** START OF SUPPLIED ENTRIES **

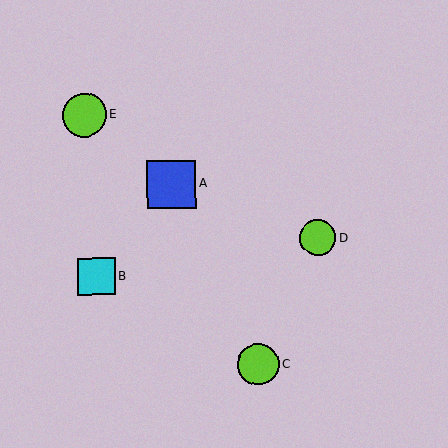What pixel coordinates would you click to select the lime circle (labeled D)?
Click at (318, 238) to select the lime circle D.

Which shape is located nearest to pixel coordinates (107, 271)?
The cyan square (labeled B) at (96, 276) is nearest to that location.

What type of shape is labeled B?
Shape B is a cyan square.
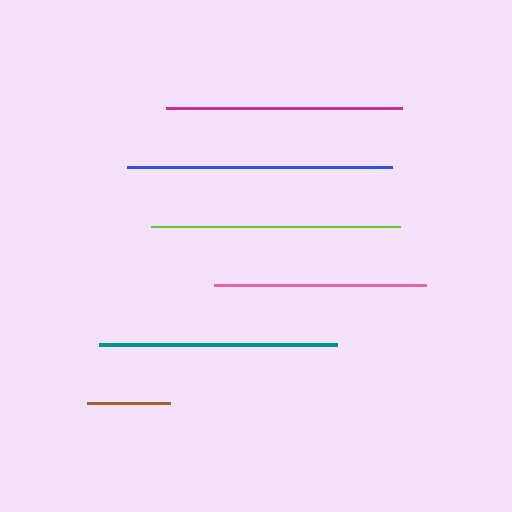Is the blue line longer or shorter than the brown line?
The blue line is longer than the brown line.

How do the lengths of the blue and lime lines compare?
The blue and lime lines are approximately the same length.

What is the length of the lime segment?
The lime segment is approximately 250 pixels long.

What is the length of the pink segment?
The pink segment is approximately 213 pixels long.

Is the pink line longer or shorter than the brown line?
The pink line is longer than the brown line.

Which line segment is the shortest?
The brown line is the shortest at approximately 83 pixels.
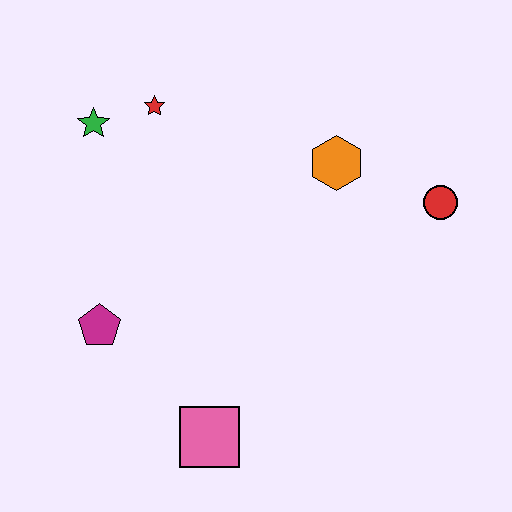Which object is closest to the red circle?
The orange hexagon is closest to the red circle.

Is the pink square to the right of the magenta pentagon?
Yes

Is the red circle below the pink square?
No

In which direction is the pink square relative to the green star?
The pink square is below the green star.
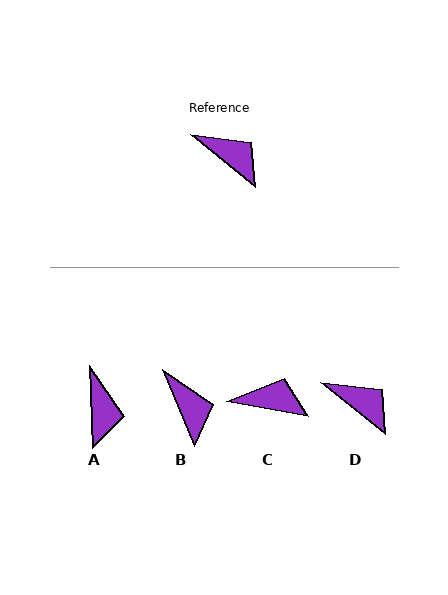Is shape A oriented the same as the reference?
No, it is off by about 49 degrees.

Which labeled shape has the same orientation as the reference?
D.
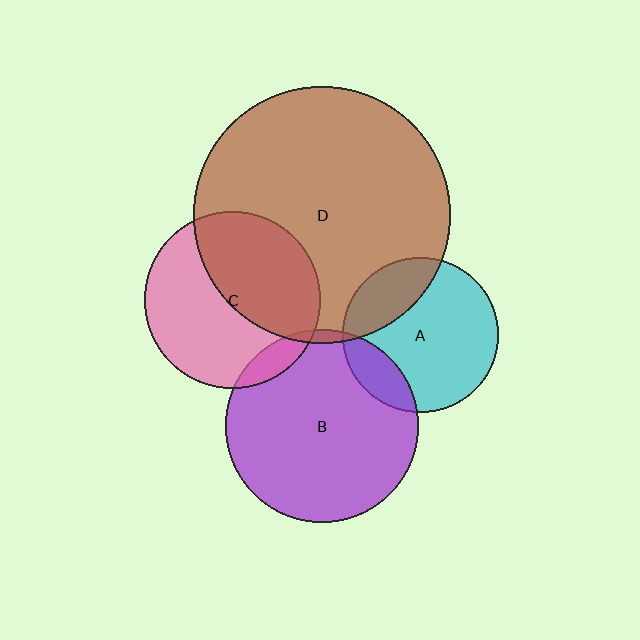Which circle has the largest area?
Circle D (brown).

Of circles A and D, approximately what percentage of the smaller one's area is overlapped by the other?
Approximately 25%.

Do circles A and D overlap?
Yes.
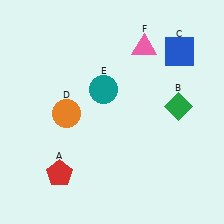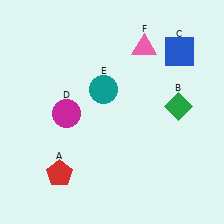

** END OF SUPPLIED ENTRIES **

WHAT YOU HAVE TO DO: Leaving aside the images, write out the entries above word for word.

OUTPUT BELOW:
What pixel coordinates would you click to select the lime circle (labeled D)?
Click at (318, 238) to select the lime circle D.

Which shape is located nearest to pixel coordinates (107, 271)?
The cyan square (labeled B) at (96, 276) is nearest to that location.

What type of shape is labeled B?
Shape B is a cyan square.
Is the blue line longer or shorter than the brown line?
The blue line is longer than the brown line.

How do the lengths of the blue and lime lines compare?
The blue and lime lines are approximately the same length.

What is the length of the lime segment?
The lime segment is approximately 250 pixels long.

What is the length of the pink segment?
The pink segment is approximately 213 pixels long.

Is the pink line longer or shorter than the brown line?
The pink line is longer than the brown line.

Which line segment is the shortest?
The brown line is the shortest at approximately 83 pixels.
Which object is closest to the red circle?
The orange hexagon is closest to the red circle.

Is the pink square to the right of the magenta pentagon?
Yes

Is the red circle below the pink square?
No

In which direction is the pink square relative to the green star?
The pink square is below the green star.
Is shape A oriented the same as the reference?
No, it is off by about 49 degrees.

Which labeled shape has the same orientation as the reference?
D.
Which circle has the largest area?
Circle D (brown).

Of circles A and D, approximately what percentage of the smaller one's area is overlapped by the other?
Approximately 25%.

Do circles A and D overlap?
Yes.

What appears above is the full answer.